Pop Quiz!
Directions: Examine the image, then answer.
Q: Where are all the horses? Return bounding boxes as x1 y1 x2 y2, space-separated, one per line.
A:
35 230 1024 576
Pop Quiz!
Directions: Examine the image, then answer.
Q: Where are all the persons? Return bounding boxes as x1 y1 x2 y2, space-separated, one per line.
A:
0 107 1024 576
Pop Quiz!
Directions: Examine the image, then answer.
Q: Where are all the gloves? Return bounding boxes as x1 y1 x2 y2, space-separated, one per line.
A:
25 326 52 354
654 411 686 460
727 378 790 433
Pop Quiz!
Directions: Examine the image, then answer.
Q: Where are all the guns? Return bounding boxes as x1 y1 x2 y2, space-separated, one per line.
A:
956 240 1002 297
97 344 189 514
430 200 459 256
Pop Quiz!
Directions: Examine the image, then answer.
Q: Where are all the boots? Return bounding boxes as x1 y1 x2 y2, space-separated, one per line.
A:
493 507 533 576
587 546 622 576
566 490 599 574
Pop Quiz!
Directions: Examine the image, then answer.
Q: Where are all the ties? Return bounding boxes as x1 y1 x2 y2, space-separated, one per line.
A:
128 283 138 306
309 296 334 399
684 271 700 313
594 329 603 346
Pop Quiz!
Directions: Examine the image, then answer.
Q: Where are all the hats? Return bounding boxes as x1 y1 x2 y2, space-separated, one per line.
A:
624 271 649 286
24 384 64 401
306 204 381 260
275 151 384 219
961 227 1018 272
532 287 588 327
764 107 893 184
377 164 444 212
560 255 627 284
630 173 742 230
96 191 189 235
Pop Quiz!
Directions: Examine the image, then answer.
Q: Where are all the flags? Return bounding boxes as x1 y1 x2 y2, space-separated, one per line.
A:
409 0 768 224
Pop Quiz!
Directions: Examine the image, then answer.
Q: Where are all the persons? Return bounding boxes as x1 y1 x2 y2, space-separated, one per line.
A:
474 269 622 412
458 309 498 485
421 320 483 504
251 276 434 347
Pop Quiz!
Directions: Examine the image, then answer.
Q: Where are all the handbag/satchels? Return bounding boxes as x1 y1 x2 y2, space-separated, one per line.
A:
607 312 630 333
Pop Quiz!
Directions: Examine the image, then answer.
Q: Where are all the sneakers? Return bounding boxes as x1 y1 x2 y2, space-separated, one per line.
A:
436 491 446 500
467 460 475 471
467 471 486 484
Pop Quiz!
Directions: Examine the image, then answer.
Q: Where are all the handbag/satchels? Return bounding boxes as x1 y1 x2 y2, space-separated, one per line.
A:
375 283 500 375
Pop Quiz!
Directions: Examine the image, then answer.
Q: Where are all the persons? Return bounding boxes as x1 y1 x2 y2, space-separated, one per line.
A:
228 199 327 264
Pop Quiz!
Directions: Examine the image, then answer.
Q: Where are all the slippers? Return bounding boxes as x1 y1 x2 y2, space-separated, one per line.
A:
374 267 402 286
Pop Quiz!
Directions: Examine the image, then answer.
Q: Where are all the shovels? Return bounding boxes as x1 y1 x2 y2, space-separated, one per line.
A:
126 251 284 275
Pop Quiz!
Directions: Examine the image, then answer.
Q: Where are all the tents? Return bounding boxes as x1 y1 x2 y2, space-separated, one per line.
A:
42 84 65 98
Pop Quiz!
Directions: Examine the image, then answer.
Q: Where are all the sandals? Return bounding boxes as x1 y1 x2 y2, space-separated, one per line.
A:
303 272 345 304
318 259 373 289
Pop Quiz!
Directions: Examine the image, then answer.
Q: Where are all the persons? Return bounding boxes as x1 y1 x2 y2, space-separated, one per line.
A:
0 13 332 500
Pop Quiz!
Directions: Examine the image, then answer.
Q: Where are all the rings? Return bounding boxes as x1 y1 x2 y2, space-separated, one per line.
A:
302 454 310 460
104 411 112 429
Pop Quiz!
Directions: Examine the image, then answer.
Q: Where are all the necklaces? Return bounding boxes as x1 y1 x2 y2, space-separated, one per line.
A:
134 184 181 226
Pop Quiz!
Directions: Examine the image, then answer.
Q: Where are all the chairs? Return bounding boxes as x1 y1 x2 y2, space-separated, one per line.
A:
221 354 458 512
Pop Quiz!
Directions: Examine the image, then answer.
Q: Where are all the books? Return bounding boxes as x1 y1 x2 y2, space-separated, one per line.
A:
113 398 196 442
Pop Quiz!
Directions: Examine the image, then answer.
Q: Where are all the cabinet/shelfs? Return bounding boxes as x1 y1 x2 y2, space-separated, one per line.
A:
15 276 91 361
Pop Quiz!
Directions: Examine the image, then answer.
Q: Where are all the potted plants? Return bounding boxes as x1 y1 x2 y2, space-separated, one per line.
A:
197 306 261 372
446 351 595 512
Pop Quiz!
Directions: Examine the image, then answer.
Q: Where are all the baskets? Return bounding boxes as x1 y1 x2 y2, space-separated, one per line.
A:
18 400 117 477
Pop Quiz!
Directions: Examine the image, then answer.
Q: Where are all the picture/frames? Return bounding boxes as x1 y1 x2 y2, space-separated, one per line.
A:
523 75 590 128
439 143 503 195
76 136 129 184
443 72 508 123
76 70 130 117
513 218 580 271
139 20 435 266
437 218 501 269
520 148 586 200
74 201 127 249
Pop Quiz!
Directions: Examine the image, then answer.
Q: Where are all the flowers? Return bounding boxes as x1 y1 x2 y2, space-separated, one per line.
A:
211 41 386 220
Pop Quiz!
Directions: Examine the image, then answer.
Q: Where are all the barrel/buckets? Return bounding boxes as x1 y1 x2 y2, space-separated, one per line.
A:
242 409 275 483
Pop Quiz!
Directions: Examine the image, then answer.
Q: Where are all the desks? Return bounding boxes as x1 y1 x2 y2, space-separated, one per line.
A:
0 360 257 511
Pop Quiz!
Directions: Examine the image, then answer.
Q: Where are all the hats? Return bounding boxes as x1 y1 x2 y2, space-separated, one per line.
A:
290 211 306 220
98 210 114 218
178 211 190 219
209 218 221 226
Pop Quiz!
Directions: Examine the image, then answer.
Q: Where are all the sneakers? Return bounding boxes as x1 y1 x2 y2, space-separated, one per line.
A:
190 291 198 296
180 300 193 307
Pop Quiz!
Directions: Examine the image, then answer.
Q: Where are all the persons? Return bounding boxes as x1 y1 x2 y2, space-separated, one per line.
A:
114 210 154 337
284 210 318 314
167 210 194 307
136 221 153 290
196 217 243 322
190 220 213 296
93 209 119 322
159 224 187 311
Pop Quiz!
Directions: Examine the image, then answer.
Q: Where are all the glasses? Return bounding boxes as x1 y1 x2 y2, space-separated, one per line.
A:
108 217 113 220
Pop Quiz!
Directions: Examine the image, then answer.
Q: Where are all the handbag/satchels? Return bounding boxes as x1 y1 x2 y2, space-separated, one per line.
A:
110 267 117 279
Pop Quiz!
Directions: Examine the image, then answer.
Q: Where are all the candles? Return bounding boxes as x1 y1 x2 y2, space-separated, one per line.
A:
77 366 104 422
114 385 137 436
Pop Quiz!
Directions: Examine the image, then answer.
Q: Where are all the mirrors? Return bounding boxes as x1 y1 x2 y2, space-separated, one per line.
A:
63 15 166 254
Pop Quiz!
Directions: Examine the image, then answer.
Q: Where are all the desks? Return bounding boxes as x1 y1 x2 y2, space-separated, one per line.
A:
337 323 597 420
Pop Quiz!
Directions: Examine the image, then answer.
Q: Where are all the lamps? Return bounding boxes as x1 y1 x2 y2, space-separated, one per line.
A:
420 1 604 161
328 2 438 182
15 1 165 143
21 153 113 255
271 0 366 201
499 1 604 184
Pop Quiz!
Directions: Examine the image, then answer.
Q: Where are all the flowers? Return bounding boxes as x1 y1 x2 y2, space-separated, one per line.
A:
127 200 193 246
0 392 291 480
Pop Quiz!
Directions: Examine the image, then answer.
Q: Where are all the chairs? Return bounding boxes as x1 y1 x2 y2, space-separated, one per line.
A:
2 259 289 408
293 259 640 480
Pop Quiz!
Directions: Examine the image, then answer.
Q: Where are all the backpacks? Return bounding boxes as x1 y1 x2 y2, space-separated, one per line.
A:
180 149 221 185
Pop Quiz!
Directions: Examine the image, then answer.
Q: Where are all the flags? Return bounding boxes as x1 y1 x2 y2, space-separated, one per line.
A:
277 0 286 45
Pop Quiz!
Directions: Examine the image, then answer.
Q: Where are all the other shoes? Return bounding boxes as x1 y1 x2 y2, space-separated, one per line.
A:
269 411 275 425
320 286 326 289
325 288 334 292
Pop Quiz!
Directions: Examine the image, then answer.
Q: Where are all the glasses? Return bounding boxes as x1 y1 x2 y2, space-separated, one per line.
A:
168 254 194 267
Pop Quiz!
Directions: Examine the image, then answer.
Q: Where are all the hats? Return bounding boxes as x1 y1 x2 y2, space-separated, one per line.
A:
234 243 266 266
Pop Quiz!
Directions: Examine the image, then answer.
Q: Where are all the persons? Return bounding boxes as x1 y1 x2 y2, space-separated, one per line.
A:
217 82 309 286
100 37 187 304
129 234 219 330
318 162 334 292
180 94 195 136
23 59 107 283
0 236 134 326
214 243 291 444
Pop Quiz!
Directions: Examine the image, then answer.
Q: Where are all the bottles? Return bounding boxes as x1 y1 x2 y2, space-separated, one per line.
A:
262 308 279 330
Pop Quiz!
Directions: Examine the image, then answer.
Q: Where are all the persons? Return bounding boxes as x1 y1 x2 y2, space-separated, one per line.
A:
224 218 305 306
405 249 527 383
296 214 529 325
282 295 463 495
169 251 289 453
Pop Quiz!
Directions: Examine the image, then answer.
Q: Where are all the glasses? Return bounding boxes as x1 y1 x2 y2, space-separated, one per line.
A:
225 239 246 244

Exercise goal:
Turn the records, from the start through the line containing "594 329 603 346", into a numbered list, leaving out any blank lines.

Task response:
1. Pop Quiz!
2. Directions: Examine the image, then answer.
3. Q: Where are all the horses? Return bounding boxes as x1 y1 x2 y2, space-separated, one per line.
4. A:
5. 35 230 1024 576
6. Pop Quiz!
7. Directions: Examine the image, then answer.
8. Q: Where are all the persons? Return bounding boxes as x1 y1 x2 y2, space-separated, one per line.
9. A:
10. 0 107 1024 576
11. Pop Quiz!
12. Directions: Examine the image, then answer.
13. Q: Where are all the gloves? Return bounding boxes as x1 y1 x2 y2, space-separated, one per line.
14. A:
15. 25 326 52 354
16. 654 411 686 460
17. 727 378 790 433
18. Pop Quiz!
19. Directions: Examine the image, then answer.
20. Q: Where are all the guns? Return bounding boxes as x1 y1 x2 y2, space-separated, one per line.
21. A:
22. 956 240 1002 297
23. 97 344 189 514
24. 430 200 459 256
25. Pop Quiz!
26. Directions: Examine the image, then answer.
27. Q: Where are all the boots? Return bounding boxes as x1 y1 x2 y2, space-separated, one per line.
28. A:
29. 493 507 533 576
30. 587 546 622 576
31. 566 490 599 574
32. Pop Quiz!
33. Directions: Examine the image, then answer.
34. Q: Where are all the ties? Return bounding boxes as x1 y1 x2 y2, space-separated, one per line.
35. A:
36. 128 283 138 306
37. 309 296 334 399
38. 684 271 700 313
39. 594 329 603 346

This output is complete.